Questions about shape properties:
--- BEGIN ---

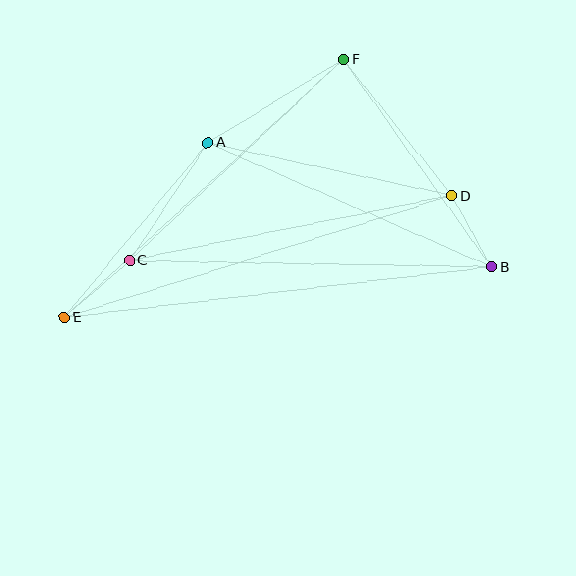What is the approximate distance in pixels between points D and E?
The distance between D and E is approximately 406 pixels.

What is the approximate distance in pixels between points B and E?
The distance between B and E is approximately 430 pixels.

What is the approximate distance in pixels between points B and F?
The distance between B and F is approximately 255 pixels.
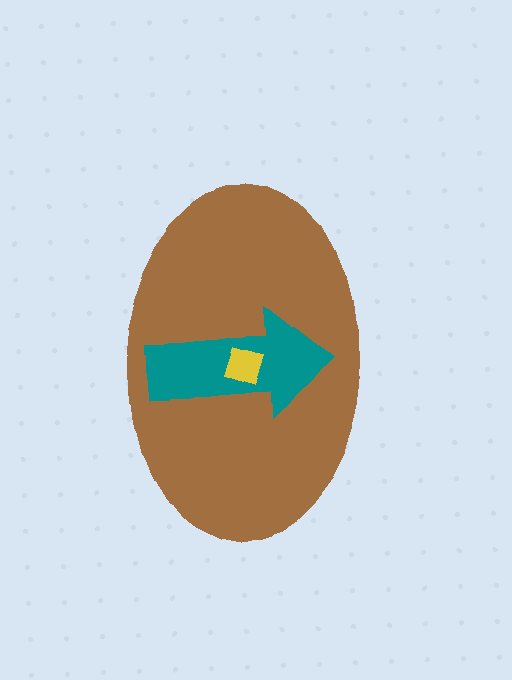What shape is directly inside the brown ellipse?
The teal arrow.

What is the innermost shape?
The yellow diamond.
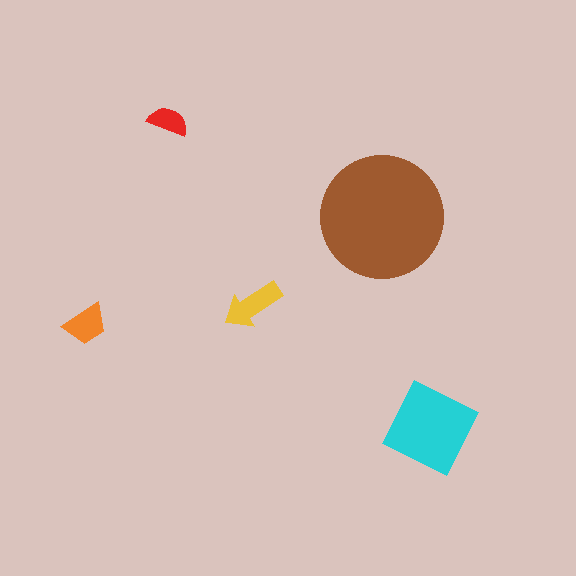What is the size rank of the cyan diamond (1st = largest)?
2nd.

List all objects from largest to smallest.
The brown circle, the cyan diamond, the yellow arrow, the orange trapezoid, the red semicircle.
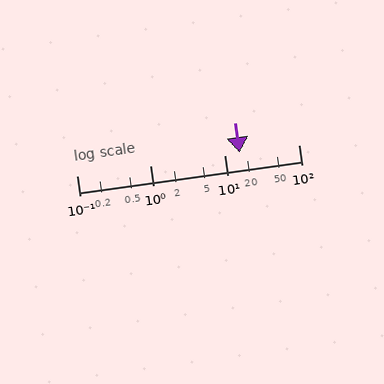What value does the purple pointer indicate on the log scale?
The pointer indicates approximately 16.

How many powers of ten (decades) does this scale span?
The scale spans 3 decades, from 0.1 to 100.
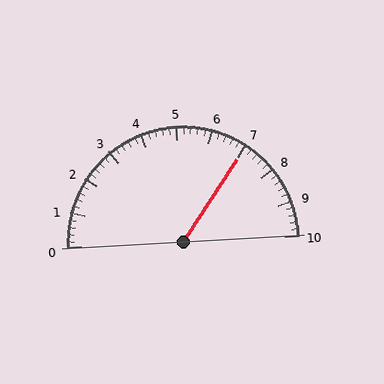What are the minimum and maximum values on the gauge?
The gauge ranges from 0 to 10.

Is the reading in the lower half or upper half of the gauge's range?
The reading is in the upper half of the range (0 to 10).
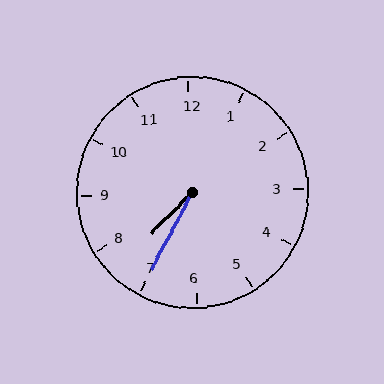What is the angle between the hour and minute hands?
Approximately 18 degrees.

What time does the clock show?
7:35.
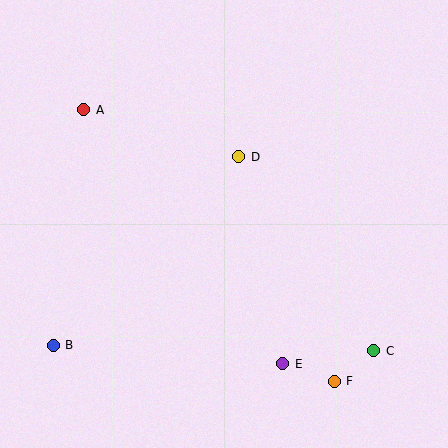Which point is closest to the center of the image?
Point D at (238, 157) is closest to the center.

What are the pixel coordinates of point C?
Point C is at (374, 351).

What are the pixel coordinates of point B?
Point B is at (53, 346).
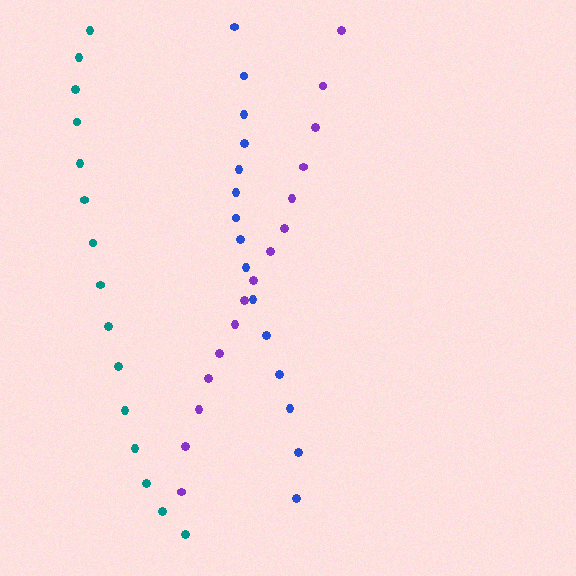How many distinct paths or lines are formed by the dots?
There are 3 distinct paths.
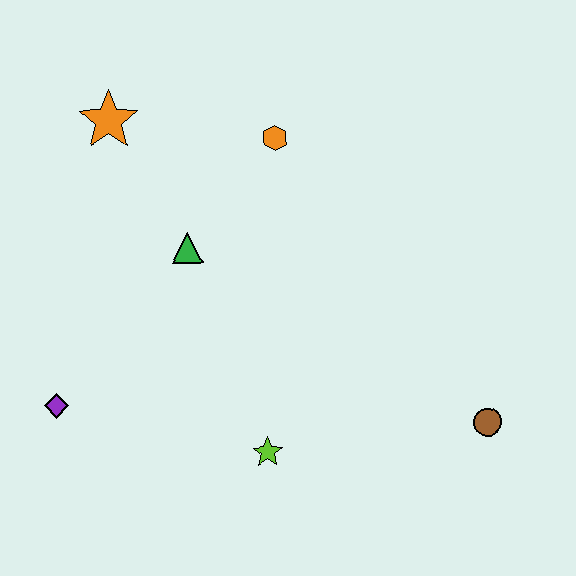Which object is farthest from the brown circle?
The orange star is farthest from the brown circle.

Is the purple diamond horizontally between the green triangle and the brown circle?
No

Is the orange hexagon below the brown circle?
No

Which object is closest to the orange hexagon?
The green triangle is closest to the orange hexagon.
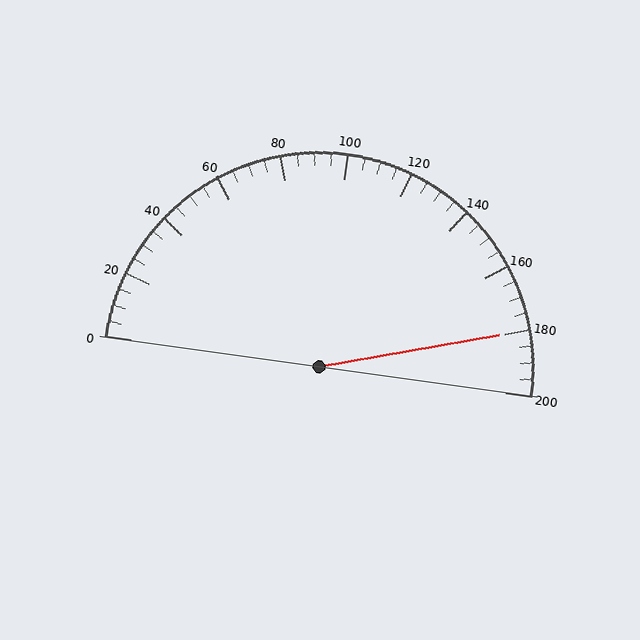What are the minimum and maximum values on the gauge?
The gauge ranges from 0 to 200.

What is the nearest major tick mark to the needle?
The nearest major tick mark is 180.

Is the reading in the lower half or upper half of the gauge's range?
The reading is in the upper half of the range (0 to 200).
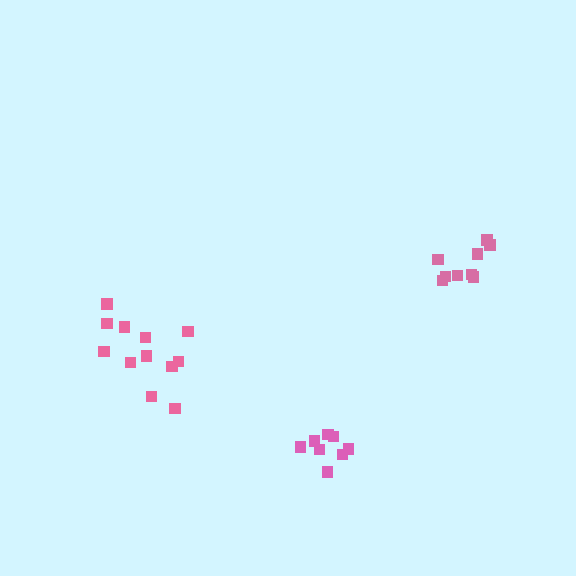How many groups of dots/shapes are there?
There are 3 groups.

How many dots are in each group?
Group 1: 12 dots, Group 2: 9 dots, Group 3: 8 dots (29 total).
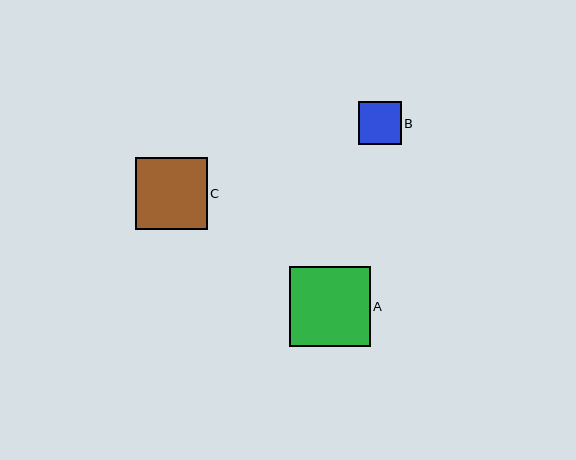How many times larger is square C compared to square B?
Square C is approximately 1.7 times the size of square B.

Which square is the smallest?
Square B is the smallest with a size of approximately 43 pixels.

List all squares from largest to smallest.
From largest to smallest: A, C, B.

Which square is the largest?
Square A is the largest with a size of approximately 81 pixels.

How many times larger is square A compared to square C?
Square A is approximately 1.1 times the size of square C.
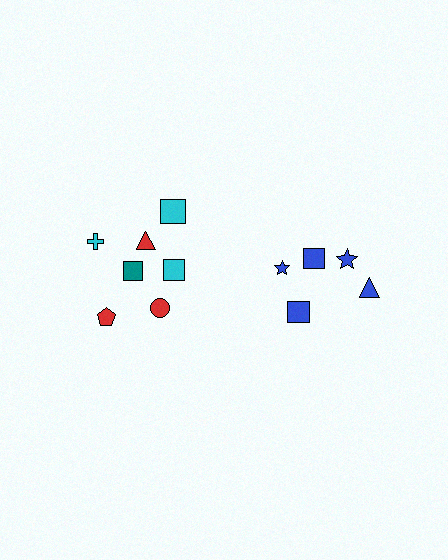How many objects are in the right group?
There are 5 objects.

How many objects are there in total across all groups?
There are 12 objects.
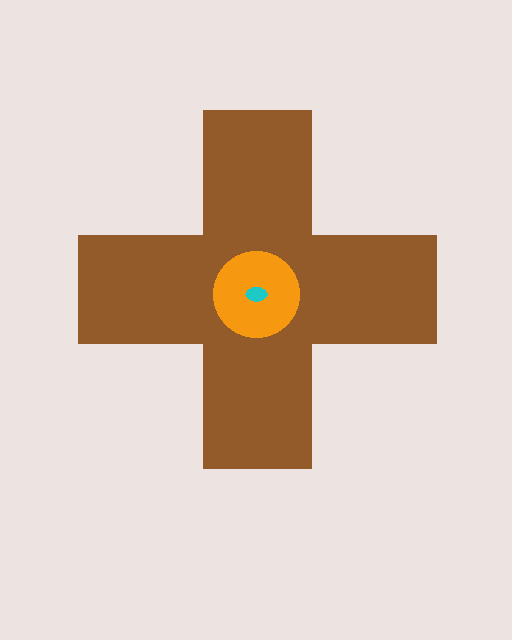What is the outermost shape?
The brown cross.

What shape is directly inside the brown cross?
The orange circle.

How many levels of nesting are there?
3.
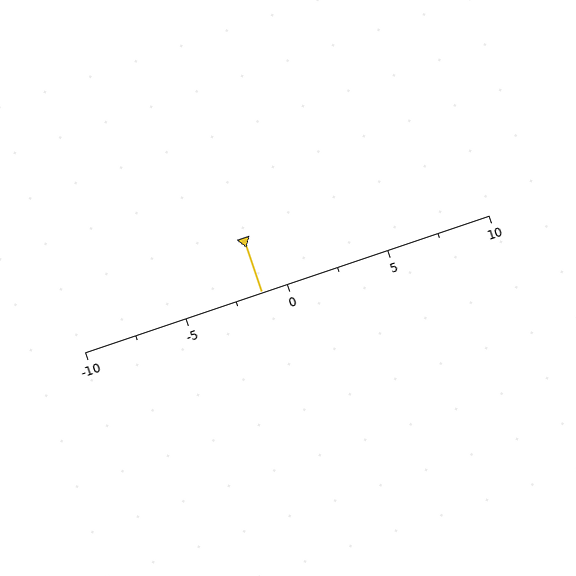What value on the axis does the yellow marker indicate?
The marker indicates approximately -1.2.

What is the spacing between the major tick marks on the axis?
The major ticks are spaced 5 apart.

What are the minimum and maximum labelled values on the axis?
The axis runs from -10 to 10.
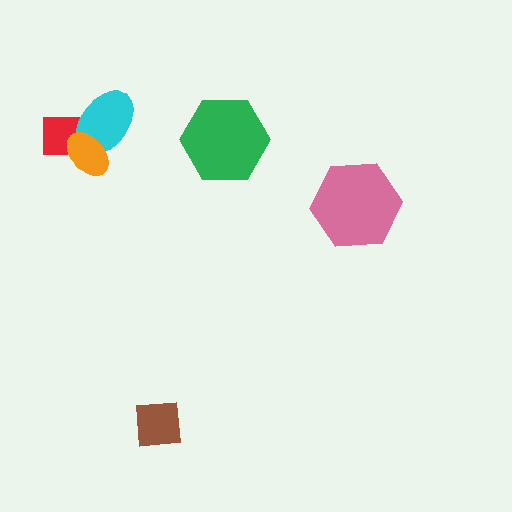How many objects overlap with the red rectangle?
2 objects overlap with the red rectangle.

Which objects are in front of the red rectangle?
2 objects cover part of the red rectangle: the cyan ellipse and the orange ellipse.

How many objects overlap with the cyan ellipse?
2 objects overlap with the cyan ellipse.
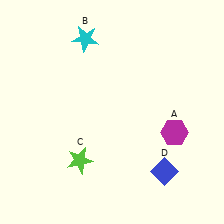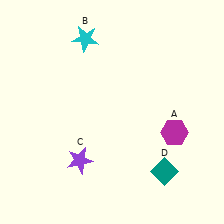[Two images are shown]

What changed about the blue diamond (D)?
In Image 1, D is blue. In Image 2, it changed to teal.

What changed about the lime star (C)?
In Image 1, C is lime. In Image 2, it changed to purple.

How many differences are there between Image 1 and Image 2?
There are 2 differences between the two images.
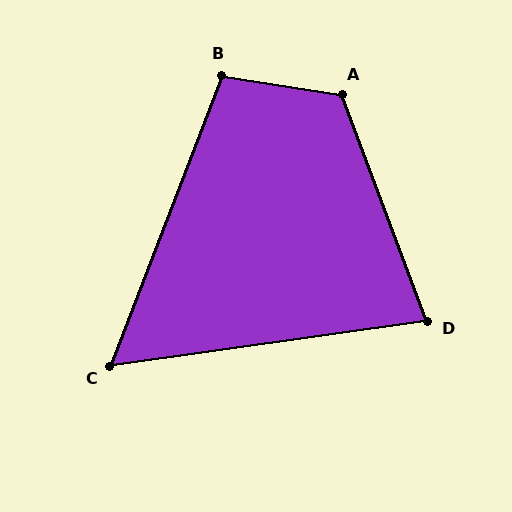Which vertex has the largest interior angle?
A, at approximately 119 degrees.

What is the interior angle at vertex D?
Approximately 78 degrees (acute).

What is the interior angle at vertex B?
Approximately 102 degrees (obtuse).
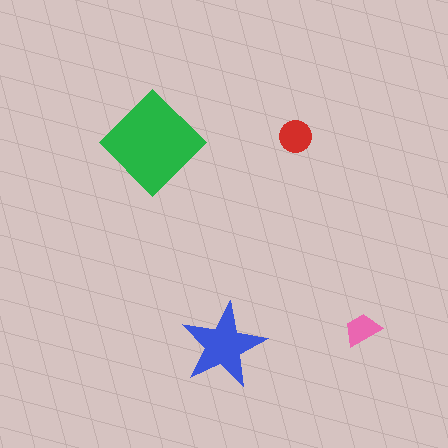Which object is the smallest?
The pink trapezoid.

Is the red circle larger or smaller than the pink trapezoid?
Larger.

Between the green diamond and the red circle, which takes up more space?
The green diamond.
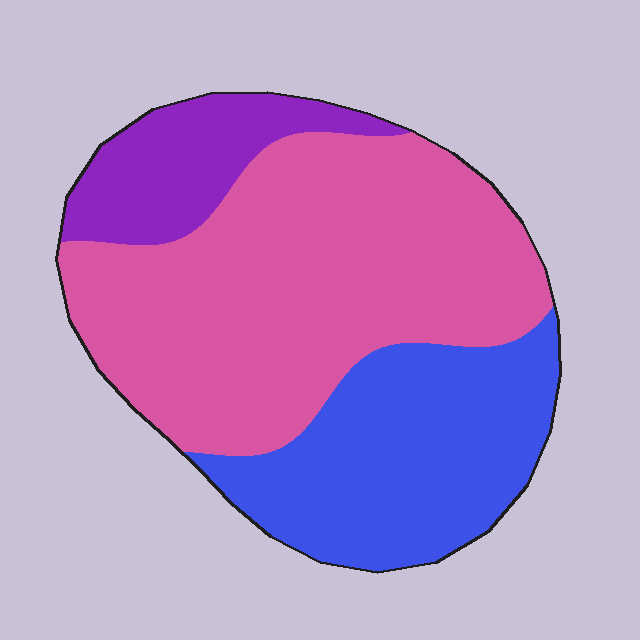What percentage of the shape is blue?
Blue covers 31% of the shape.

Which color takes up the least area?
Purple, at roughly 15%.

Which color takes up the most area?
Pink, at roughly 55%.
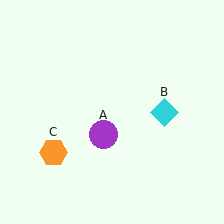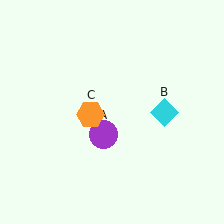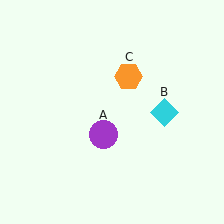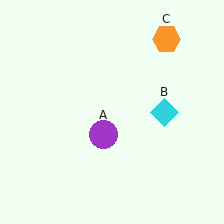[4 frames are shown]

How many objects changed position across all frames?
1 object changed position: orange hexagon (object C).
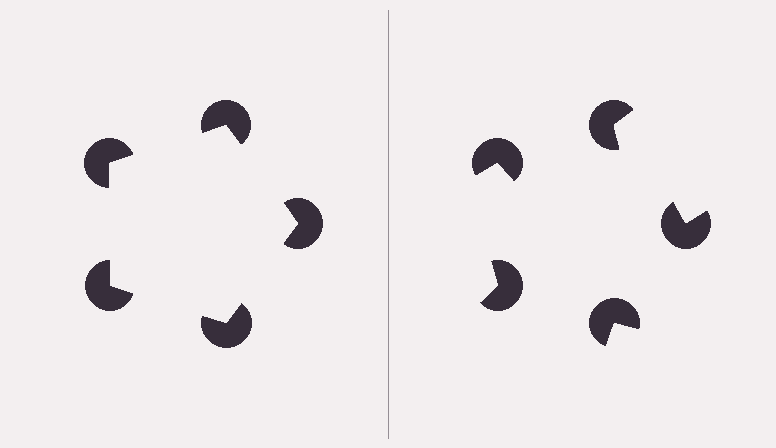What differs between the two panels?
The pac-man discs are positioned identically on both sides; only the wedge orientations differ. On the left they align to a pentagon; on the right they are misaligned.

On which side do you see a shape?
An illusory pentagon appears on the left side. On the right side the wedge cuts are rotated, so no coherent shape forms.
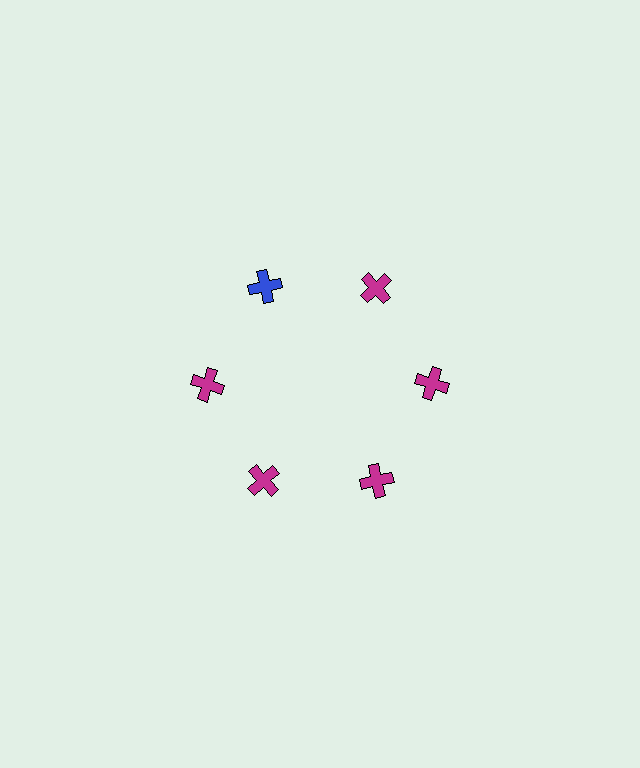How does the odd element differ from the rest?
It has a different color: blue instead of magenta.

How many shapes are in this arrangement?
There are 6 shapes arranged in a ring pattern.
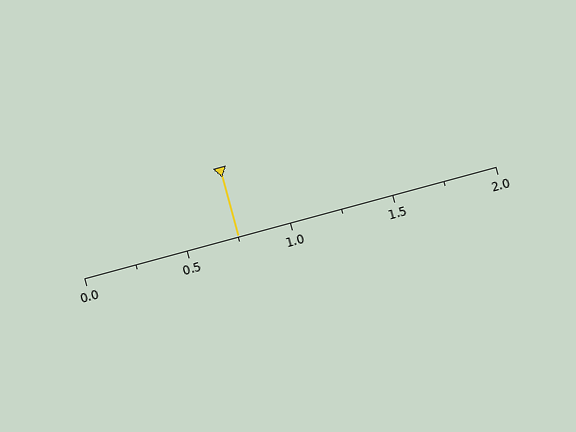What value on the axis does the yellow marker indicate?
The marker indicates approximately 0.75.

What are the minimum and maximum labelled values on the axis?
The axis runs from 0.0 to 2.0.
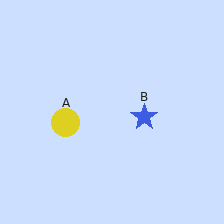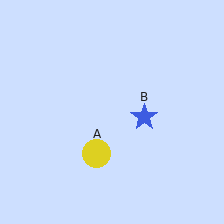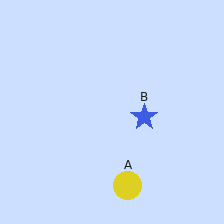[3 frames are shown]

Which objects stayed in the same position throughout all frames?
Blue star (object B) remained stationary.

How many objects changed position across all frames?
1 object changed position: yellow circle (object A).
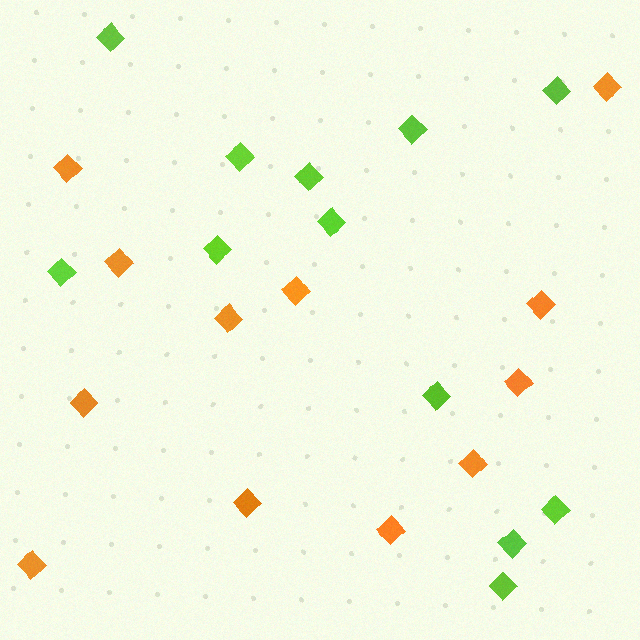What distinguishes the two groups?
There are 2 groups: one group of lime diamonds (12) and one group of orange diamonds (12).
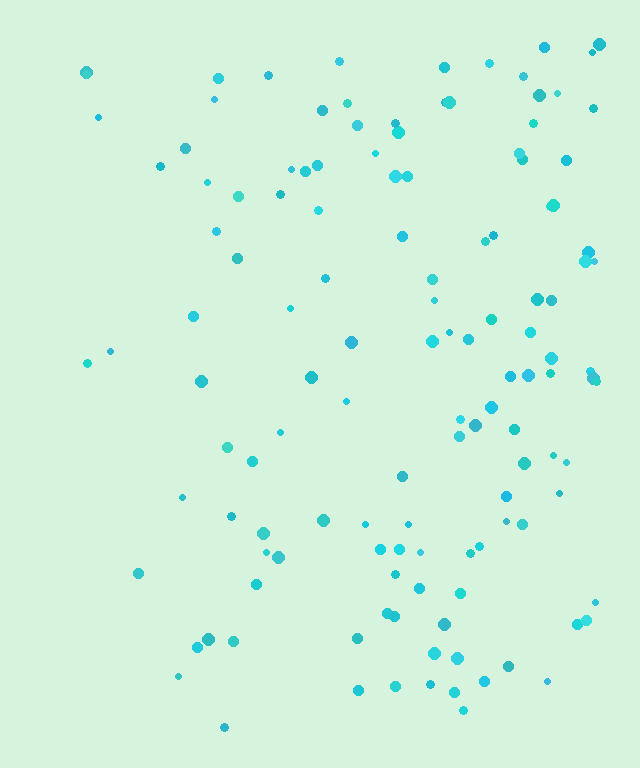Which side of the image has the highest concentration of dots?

--- END ---

Problem: Output verbatim the lines beginning at the line with "What distinguishes the two groups?" and ending at the last line of the material above, inclusive. Do not carry over any pictures.

Answer below:
What distinguishes the two groups?
There are 2 groups: one group of lime diamonds (12) and one group of orange diamonds (12).
Which side of the image has the highest concentration of dots?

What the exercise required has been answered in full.